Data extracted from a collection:
※ ※ ※
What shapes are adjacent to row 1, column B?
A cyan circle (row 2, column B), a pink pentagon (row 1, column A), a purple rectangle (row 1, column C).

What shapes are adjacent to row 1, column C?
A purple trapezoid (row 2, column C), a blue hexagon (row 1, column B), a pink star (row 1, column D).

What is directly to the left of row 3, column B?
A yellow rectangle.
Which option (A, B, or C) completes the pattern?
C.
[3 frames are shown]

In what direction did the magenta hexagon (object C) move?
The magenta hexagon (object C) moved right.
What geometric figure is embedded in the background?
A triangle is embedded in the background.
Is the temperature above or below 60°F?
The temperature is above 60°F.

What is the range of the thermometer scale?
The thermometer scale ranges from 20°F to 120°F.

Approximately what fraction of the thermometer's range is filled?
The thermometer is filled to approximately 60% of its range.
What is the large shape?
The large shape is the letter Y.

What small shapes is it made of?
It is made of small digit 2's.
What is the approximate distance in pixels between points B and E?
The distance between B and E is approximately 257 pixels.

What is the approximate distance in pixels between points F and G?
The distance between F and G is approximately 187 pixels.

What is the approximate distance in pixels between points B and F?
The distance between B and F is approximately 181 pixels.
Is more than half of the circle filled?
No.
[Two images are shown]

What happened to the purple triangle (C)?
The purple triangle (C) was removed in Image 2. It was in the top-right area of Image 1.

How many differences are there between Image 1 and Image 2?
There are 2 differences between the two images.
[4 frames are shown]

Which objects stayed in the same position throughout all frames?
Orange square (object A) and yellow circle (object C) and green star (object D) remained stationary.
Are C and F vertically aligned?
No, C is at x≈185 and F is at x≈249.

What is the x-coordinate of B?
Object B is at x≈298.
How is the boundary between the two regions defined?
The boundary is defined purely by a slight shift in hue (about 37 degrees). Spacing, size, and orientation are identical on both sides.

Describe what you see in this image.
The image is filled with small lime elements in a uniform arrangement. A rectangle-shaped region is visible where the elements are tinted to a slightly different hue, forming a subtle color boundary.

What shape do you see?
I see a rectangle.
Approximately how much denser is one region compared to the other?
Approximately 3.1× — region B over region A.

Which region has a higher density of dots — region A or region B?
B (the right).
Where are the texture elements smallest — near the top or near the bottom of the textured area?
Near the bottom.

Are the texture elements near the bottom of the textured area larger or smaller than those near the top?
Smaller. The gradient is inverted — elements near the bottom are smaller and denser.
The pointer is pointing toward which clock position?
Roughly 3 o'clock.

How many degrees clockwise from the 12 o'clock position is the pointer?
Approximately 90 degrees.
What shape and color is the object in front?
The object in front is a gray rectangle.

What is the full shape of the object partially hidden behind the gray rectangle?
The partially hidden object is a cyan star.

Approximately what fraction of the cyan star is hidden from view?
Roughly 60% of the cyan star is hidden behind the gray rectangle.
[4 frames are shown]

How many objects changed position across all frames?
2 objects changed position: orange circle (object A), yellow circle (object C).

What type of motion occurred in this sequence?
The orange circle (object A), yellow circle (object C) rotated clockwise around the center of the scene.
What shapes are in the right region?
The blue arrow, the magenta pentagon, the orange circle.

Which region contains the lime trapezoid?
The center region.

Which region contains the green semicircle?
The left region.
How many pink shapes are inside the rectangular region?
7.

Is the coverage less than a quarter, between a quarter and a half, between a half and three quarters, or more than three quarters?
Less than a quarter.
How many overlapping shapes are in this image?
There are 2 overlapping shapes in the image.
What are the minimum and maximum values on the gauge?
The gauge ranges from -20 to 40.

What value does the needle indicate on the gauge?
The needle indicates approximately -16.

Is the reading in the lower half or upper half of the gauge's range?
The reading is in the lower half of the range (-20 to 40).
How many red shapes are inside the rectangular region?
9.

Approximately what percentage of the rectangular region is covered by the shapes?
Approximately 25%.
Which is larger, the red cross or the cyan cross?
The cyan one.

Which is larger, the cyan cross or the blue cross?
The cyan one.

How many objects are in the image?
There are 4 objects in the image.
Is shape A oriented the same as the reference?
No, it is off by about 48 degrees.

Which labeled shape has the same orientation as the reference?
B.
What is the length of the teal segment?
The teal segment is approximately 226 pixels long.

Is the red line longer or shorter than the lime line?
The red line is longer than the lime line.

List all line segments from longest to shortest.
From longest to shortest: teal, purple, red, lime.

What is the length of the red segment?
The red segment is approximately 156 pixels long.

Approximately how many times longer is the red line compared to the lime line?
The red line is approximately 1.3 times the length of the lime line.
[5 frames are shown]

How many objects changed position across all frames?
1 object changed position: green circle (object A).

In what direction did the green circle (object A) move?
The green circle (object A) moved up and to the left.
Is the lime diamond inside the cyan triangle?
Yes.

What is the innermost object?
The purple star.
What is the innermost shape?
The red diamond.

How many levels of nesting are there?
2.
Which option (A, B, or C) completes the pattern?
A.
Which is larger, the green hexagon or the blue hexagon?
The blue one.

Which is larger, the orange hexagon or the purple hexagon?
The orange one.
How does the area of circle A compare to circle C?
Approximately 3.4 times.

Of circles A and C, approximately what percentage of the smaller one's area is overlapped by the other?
※ ※ ※
__EXERCISE GOAL__:
Output the listing above word for word.

__SOLUTION TO THIS EXERCISE__:
What shapes are adjacent to row 1, column B?
A cyan circle (row 2, column B), a pink pentagon (row 1, column A), a purple rectangle (row 1, column C).

What shapes are adjacent to row 1, column C?
A purple trapezoid (row 2, column C), a blue hexagon (row 1, column B), a pink star (row 1, column D).

What is directly to the left of row 3, column B?
A yellow rectangle.
Which option (A, B, or C) completes the pattern?
C.
[3 frames are shown]

In what direction did the magenta hexagon (object C) move?
The magenta hexagon (object C) moved right.
What geometric figure is embedded in the background?
A triangle is embedded in the background.
Is the temperature above or below 60°F?
The temperature is above 60°F.

What is the range of the thermometer scale?
The thermometer scale ranges from 20°F to 120°F.

Approximately what fraction of the thermometer's range is filled?
The thermometer is filled to approximately 60% of its range.
What is the large shape?
The large shape is the letter Y.

What small shapes is it made of?
It is made of small digit 2's.
What is the approximate distance in pixels between points B and E?
The distance between B and E is approximately 257 pixels.

What is the approximate distance in pixels between points F and G?
The distance between F and G is approximately 187 pixels.

What is the approximate distance in pixels between points B and F?
The distance between B and F is approximately 181 pixels.
Is more than half of the circle filled?
No.
[Two images are shown]

What happened to the purple triangle (C)?
The purple triangle (C) was removed in Image 2. It was in the top-right area of Image 1.

How many differences are there between Image 1 and Image 2?
There are 2 differences between the two images.
[4 frames are shown]

Which objects stayed in the same position throughout all frames?
Orange square (object A) and yellow circle (object C) and green star (object D) remained stationary.
Are C and F vertically aligned?
No, C is at x≈185 and F is at x≈249.

What is the x-coordinate of B?
Object B is at x≈298.
How is the boundary between the two regions defined?
The boundary is defined purely by a slight shift in hue (about 37 degrees). Spacing, size, and orientation are identical on both sides.

Describe what you see in this image.
The image is filled with small lime elements in a uniform arrangement. A rectangle-shaped region is visible where the elements are tinted to a slightly different hue, forming a subtle color boundary.

What shape do you see?
I see a rectangle.
Approximately how much denser is one region compared to the other?
Approximately 3.1× — region B over region A.

Which region has a higher density of dots — region A or region B?
B (the right).
Where are the texture elements smallest — near the top or near the bottom of the textured area?
Near the bottom.

Are the texture elements near the bottom of the textured area larger or smaller than those near the top?
Smaller. The gradient is inverted — elements near the bottom are smaller and denser.
The pointer is pointing toward which clock position?
Roughly 3 o'clock.

How many degrees clockwise from the 12 o'clock position is the pointer?
Approximately 90 degrees.
What shape and color is the object in front?
The object in front is a gray rectangle.

What is the full shape of the object partially hidden behind the gray rectangle?
The partially hidden object is a cyan star.

Approximately what fraction of the cyan star is hidden from view?
Roughly 60% of the cyan star is hidden behind the gray rectangle.
[4 frames are shown]

How many objects changed position across all frames?
2 objects changed position: orange circle (object A), yellow circle (object C).

What type of motion occurred in this sequence?
The orange circle (object A), yellow circle (object C) rotated clockwise around the center of the scene.
What shapes are in the right region?
The blue arrow, the magenta pentagon, the orange circle.

Which region contains the lime trapezoid?
The center region.

Which region contains the green semicircle?
The left region.
How many pink shapes are inside the rectangular region?
7.

Is the coverage less than a quarter, between a quarter and a half, between a half and three quarters, or more than three quarters?
Less than a quarter.
How many overlapping shapes are in this image?
There are 2 overlapping shapes in the image.
What are the minimum and maximum values on the gauge?
The gauge ranges from -20 to 40.

What value does the needle indicate on the gauge?
The needle indicates approximately -16.

Is the reading in the lower half or upper half of the gauge's range?
The reading is in the lower half of the range (-20 to 40).
How many red shapes are inside the rectangular region?
9.

Approximately what percentage of the rectangular region is covered by the shapes?
Approximately 25%.
Which is larger, the red cross or the cyan cross?
The cyan one.

Which is larger, the cyan cross or the blue cross?
The cyan one.

How many objects are in the image?
There are 4 objects in the image.
Is shape A oriented the same as the reference?
No, it is off by about 48 degrees.

Which labeled shape has the same orientation as the reference?
B.
What is the length of the teal segment?
The teal segment is approximately 226 pixels long.

Is the red line longer or shorter than the lime line?
The red line is longer than the lime line.

List all line segments from longest to shortest.
From longest to shortest: teal, purple, red, lime.

What is the length of the red segment?
The red segment is approximately 156 pixels long.

Approximately how many times longer is the red line compared to the lime line?
The red line is approximately 1.3 times the length of the lime line.
[5 frames are shown]

How many objects changed position across all frames?
1 object changed position: green circle (object A).

In what direction did the green circle (object A) move?
The green circle (object A) moved up and to the left.
Is the lime diamond inside the cyan triangle?
Yes.

What is the innermost object?
The purple star.
What is the innermost shape?
The red diamond.

How many levels of nesting are there?
2.
Which option (A, B, or C) completes the pattern?
A.
Which is larger, the green hexagon or the blue hexagon?
The blue one.

Which is larger, the orange hexagon or the purple hexagon?
The orange one.
How does the area of circle A compare to circle C?
Approximately 3.4 times.

Of circles A and C, approximately what percentage of the smaller one's area is overlapped by the other?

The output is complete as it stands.